:: EXERCISE REQUIREMENTS ::
Quote the full listing word for word.

:: GIVEN ENTRIES ::
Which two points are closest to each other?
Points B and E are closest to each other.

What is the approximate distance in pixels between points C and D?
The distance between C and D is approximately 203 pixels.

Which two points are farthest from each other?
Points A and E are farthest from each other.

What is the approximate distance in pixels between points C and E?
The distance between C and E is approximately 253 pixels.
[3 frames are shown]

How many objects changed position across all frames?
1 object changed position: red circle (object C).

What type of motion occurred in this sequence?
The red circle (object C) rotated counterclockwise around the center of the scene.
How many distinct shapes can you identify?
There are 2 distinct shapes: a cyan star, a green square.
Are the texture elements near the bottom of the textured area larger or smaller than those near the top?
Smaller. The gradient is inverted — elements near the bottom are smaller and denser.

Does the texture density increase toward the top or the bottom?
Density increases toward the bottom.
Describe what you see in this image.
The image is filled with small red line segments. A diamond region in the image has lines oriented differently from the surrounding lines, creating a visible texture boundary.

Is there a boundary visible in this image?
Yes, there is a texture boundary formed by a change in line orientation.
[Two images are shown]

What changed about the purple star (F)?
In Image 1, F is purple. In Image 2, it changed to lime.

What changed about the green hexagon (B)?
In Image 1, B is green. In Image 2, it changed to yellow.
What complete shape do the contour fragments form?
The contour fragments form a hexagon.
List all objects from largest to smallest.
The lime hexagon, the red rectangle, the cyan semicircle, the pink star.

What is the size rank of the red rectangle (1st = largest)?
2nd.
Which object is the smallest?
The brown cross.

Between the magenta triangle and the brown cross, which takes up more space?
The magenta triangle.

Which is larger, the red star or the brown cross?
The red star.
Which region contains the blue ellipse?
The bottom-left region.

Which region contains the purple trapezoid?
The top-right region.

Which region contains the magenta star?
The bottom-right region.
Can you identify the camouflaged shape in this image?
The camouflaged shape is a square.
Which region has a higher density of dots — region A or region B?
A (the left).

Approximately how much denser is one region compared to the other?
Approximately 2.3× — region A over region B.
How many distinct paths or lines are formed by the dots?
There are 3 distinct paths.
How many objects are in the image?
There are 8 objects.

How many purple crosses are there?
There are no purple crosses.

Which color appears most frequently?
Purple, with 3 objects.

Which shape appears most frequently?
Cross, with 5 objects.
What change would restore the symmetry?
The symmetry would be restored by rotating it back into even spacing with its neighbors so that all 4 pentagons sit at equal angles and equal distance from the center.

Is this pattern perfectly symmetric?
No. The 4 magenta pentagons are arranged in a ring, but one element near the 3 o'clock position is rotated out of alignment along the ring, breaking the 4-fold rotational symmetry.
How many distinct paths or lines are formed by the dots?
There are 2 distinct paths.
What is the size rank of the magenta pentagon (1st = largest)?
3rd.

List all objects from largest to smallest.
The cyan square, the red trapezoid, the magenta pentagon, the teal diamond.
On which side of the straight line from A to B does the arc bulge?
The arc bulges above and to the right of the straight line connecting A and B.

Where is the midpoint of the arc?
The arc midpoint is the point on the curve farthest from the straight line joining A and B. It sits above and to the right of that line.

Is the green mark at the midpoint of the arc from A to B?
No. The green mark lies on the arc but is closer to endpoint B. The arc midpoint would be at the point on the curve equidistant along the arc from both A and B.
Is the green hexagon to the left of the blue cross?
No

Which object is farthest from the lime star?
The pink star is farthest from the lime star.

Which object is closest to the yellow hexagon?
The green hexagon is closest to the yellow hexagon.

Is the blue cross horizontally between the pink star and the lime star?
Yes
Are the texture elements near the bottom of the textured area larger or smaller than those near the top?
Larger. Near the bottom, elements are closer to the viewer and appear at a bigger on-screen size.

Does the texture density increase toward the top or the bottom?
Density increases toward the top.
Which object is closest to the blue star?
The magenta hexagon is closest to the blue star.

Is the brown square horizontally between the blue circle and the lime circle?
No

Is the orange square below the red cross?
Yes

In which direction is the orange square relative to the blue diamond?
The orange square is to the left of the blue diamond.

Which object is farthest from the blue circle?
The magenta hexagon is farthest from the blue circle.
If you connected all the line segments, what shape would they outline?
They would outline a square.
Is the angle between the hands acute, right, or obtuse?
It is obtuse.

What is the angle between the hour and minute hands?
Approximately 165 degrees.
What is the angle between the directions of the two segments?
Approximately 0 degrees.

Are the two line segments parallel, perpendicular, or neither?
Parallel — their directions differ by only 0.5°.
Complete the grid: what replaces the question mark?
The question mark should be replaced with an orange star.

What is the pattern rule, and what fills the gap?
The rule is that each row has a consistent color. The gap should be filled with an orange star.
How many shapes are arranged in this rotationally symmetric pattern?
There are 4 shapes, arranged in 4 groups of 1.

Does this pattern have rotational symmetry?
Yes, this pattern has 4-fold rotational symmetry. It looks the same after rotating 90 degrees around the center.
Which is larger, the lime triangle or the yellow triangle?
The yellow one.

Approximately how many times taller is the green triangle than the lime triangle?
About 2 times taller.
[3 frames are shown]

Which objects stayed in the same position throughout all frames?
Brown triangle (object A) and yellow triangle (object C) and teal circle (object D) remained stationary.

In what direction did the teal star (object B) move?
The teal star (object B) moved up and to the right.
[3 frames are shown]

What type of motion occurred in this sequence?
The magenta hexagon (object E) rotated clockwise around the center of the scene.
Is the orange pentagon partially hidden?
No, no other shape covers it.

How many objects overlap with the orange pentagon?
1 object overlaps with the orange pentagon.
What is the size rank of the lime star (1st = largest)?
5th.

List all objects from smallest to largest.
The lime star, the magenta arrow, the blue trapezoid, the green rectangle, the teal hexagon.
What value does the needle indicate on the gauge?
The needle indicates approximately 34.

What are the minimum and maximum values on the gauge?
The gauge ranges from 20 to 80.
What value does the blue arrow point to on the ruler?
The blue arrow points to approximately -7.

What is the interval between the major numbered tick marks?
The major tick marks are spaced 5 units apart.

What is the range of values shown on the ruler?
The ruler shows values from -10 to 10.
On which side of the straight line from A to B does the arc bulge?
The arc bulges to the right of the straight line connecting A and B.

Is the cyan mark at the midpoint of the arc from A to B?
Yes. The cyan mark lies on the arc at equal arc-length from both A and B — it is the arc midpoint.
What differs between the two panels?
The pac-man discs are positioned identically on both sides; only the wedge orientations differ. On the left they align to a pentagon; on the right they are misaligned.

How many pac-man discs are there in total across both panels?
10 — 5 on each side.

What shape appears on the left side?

:: COMPLETE ANSWER ::
Which two points are closest to each other?
Points B and E are closest to each other.

What is the approximate distance in pixels between points C and D?
The distance between C and D is approximately 203 pixels.

Which two points are farthest from each other?
Points A and E are farthest from each other.

What is the approximate distance in pixels between points C and E?
The distance between C and E is approximately 253 pixels.
[3 frames are shown]

How many objects changed position across all frames?
1 object changed position: red circle (object C).

What type of motion occurred in this sequence?
The red circle (object C) rotated counterclockwise around the center of the scene.
How many distinct shapes can you identify?
There are 2 distinct shapes: a cyan star, a green square.
Are the texture elements near the bottom of the textured area larger or smaller than those near the top?
Smaller. The gradient is inverted — elements near the bottom are smaller and denser.

Does the texture density increase toward the top or the bottom?
Density increases toward the bottom.
Describe what you see in this image.
The image is filled with small red line segments. A diamond region in the image has lines oriented differently from the surrounding lines, creating a visible texture boundary.

Is there a boundary visible in this image?
Yes, there is a texture boundary formed by a change in line orientation.
[Two images are shown]

What changed about the purple star (F)?
In Image 1, F is purple. In Image 2, it changed to lime.

What changed about the green hexagon (B)?
In Image 1, B is green. In Image 2, it changed to yellow.
What complete shape do the contour fragments form?
The contour fragments form a hexagon.
List all objects from largest to smallest.
The lime hexagon, the red rectangle, the cyan semicircle, the pink star.

What is the size rank of the red rectangle (1st = largest)?
2nd.
Which object is the smallest?
The brown cross.

Between the magenta triangle and the brown cross, which takes up more space?
The magenta triangle.

Which is larger, the red star or the brown cross?
The red star.
Which region contains the blue ellipse?
The bottom-left region.

Which region contains the purple trapezoid?
The top-right region.

Which region contains the magenta star?
The bottom-right region.
Can you identify the camouflaged shape in this image?
The camouflaged shape is a square.
Which region has a higher density of dots — region A or region B?
A (the left).

Approximately how much denser is one region compared to the other?
Approximately 2.3× — region A over region B.
How many distinct paths or lines are formed by the dots?
There are 3 distinct paths.
How many objects are in the image?
There are 8 objects.

How many purple crosses are there?
There are no purple crosses.

Which color appears most frequently?
Purple, with 3 objects.

Which shape appears most frequently?
Cross, with 5 objects.
What change would restore the symmetry?
The symmetry would be restored by rotating it back into even spacing with its neighbors so that all 4 pentagons sit at equal angles and equal distance from the center.

Is this pattern perfectly symmetric?
No. The 4 magenta pentagons are arranged in a ring, but one element near the 3 o'clock position is rotated out of alignment along the ring, breaking the 4-fold rotational symmetry.
How many distinct paths or lines are formed by the dots?
There are 2 distinct paths.
What is the size rank of the magenta pentagon (1st = largest)?
3rd.

List all objects from largest to smallest.
The cyan square, the red trapezoid, the magenta pentagon, the teal diamond.
On which side of the straight line from A to B does the arc bulge?
The arc bulges above and to the right of the straight line connecting A and B.

Where is the midpoint of the arc?
The arc midpoint is the point on the curve farthest from the straight line joining A and B. It sits above and to the right of that line.

Is the green mark at the midpoint of the arc from A to B?
No. The green mark lies on the arc but is closer to endpoint B. The arc midpoint would be at the point on the curve equidistant along the arc from both A and B.
Is the green hexagon to the left of the blue cross?
No

Which object is farthest from the lime star?
The pink star is farthest from the lime star.

Which object is closest to the yellow hexagon?
The green hexagon is closest to the yellow hexagon.

Is the blue cross horizontally between the pink star and the lime star?
Yes
Are the texture elements near the bottom of the textured area larger or smaller than those near the top?
Larger. Near the bottom, elements are closer to the viewer and appear at a bigger on-screen size.

Does the texture density increase toward the top or the bottom?
Density increases toward the top.
Which object is closest to the blue star?
The magenta hexagon is closest to the blue star.

Is the brown square horizontally between the blue circle and the lime circle?
No

Is the orange square below the red cross?
Yes

In which direction is the orange square relative to the blue diamond?
The orange square is to the left of the blue diamond.

Which object is farthest from the blue circle?
The magenta hexagon is farthest from the blue circle.
If you connected all the line segments, what shape would they outline?
They would outline a square.
Is the angle between the hands acute, right, or obtuse?
It is obtuse.

What is the angle between the hour and minute hands?
Approximately 165 degrees.
What is the angle between the directions of the two segments?
Approximately 0 degrees.

Are the two line segments parallel, perpendicular, or neither?
Parallel — their directions differ by only 0.5°.
Complete the grid: what replaces the question mark?
The question mark should be replaced with an orange star.

What is the pattern rule, and what fills the gap?
The rule is that each row has a consistent color. The gap should be filled with an orange star.
How many shapes are arranged in this rotationally symmetric pattern?
There are 4 shapes, arranged in 4 groups of 1.

Does this pattern have rotational symmetry?
Yes, this pattern has 4-fold rotational symmetry. It looks the same after rotating 90 degrees around the center.
Which is larger, the lime triangle or the yellow triangle?
The yellow one.

Approximately how many times taller is the green triangle than the lime triangle?
About 2 times taller.
[3 frames are shown]

Which objects stayed in the same position throughout all frames?
Brown triangle (object A) and yellow triangle (object C) and teal circle (object D) remained stationary.

In what direction did the teal star (object B) move?
The teal star (object B) moved up and to the right.
[3 frames are shown]

What type of motion occurred in this sequence?
The magenta hexagon (object E) rotated clockwise around the center of the scene.
Is the orange pentagon partially hidden?
No, no other shape covers it.

How many objects overlap with the orange pentagon?
1 object overlaps with the orange pentagon.
What is the size rank of the lime star (1st = largest)?
5th.

List all objects from smallest to largest.
The lime star, the magenta arrow, the blue trapezoid, the green rectangle, the teal hexagon.
What value does the needle indicate on the gauge?
The needle indicates approximately 34.

What are the minimum and maximum values on the gauge?
The gauge ranges from 20 to 80.
What value does the blue arrow point to on the ruler?
The blue arrow points to approximately -7.

What is the interval between the major numbered tick marks?
The major tick marks are spaced 5 units apart.

What is the range of values shown on the ruler?
The ruler shows values from -10 to 10.
On which side of the straight line from A to B does the arc bulge?
The arc bulges to the right of the straight line connecting A and B.

Is the cyan mark at the midpoint of the arc from A to B?
Yes. The cyan mark lies on the arc at equal arc-length from both A and B — it is the arc midpoint.
What differs between the two panels?
The pac-man discs are positioned identically on both sides; only the wedge orientations differ. On the left they align to a pentagon; on the right they are misaligned.

How many pac-man discs are there in total across both panels?
10 — 5 on each side.

What shape appears on the left side?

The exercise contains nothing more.